Requirement: From the line with "What is the innermost object?" to the line with "Which option (A, B, C, or", both included, repeat each line exactly and leave out the pictures.

# start of Entries shown

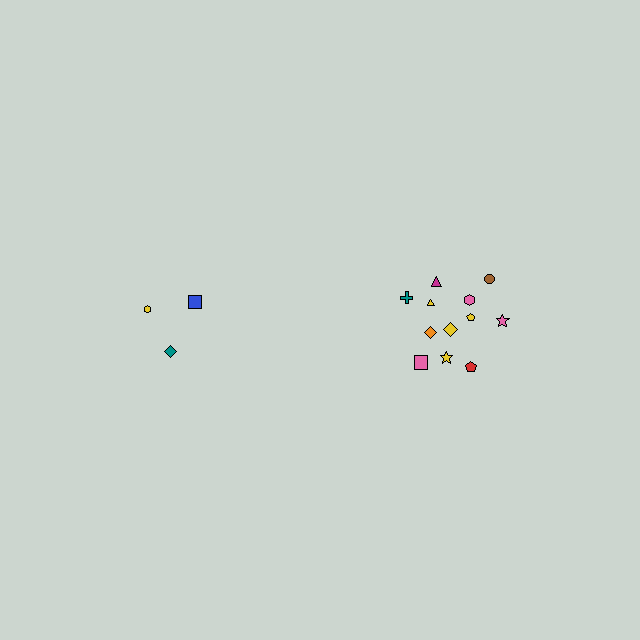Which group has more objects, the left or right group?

# end of Entries shown
# start of Entries shown

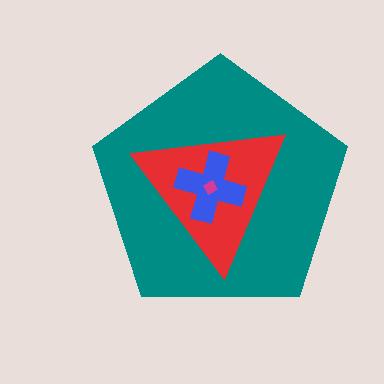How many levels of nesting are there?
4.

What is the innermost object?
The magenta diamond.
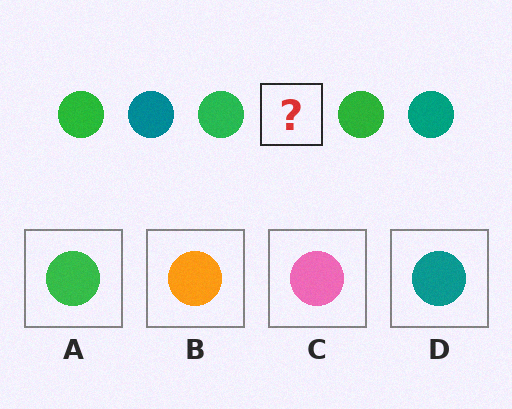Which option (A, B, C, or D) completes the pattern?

# end of Entries shown

Exercise response:
What is the innermost object?
The magenta diamond.
Which option (A, B, C, or D) completes the pattern?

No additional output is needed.